Work to complete ▸ Every record must be transcribed in its entirety, apart from the images, which are to be omitted.

---+---

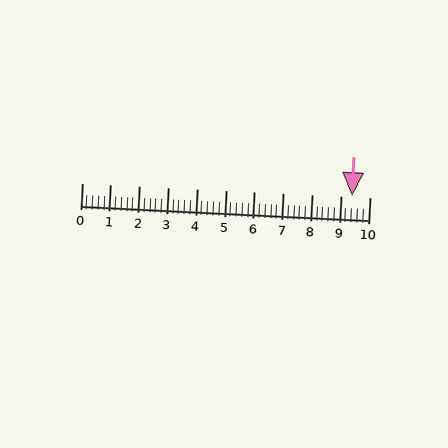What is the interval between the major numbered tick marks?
The major tick marks are spaced 1 units apart.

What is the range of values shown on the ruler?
The ruler shows values from 0 to 10.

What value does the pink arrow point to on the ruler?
The pink arrow points to approximately 9.4.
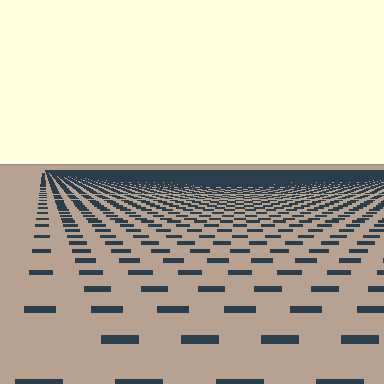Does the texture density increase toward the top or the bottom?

---+---

Written answer ▸
What is the interval between the major numbered tick marks?
The major tick marks are spaced 1 units apart.

What is the range of values shown on the ruler?
The ruler shows values from 0 to 10.

What value does the pink arrow point to on the ruler?
The pink arrow points to approximately 9.4.
Does the texture density increase toward the top or the bottom?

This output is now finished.